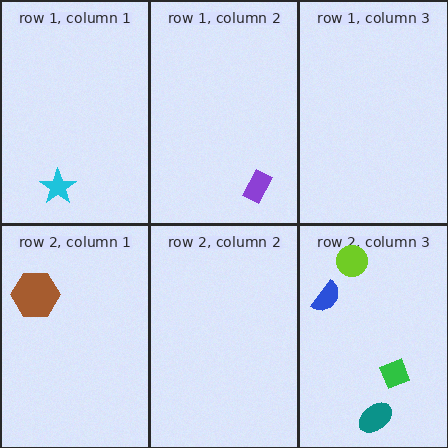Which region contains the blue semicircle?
The row 2, column 3 region.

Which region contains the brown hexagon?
The row 2, column 1 region.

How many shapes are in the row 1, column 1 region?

=-=-=-=-=

STATED TASK:
Without including any picture, repeat the data exactly.

RESULT OF THE EXERCISE:
Which region contains the blue semicircle?
The row 2, column 3 region.

Which region contains the brown hexagon?
The row 2, column 1 region.

How many shapes are in the row 1, column 1 region?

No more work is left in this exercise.